TASK PROMPT:
Transcribe all the entries word for word, but omit the images.

MATERIAL SHOWN:
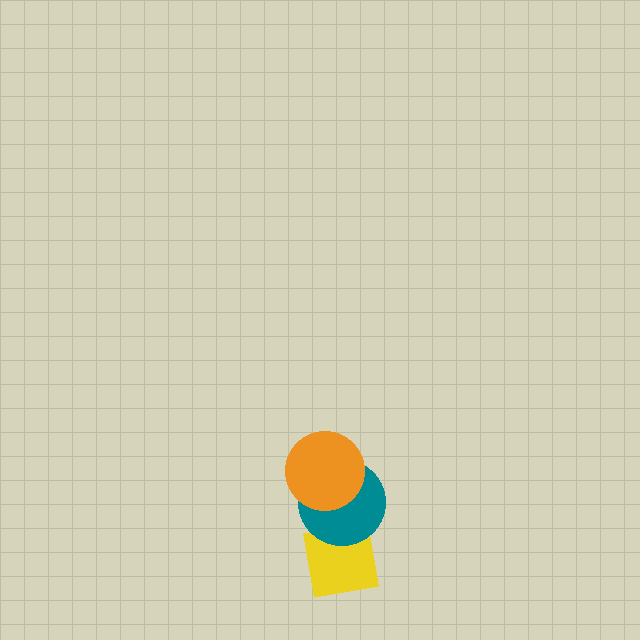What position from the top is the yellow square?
The yellow square is 3rd from the top.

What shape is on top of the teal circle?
The orange circle is on top of the teal circle.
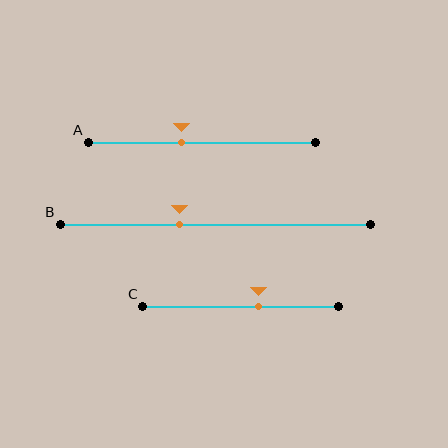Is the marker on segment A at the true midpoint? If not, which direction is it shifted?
No, the marker on segment A is shifted to the left by about 9% of the segment length.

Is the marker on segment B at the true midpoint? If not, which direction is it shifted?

THE RESULT:
What position from the top is the yellow square?
The yellow square is 3rd from the top.

What shape is on top of the teal circle?
The orange circle is on top of the teal circle.
Is the marker on segment A at the true midpoint? If not, which direction is it shifted?
No, the marker on segment A is shifted to the left by about 9% of the segment length.

Is the marker on segment B at the true midpoint? If not, which direction is it shifted?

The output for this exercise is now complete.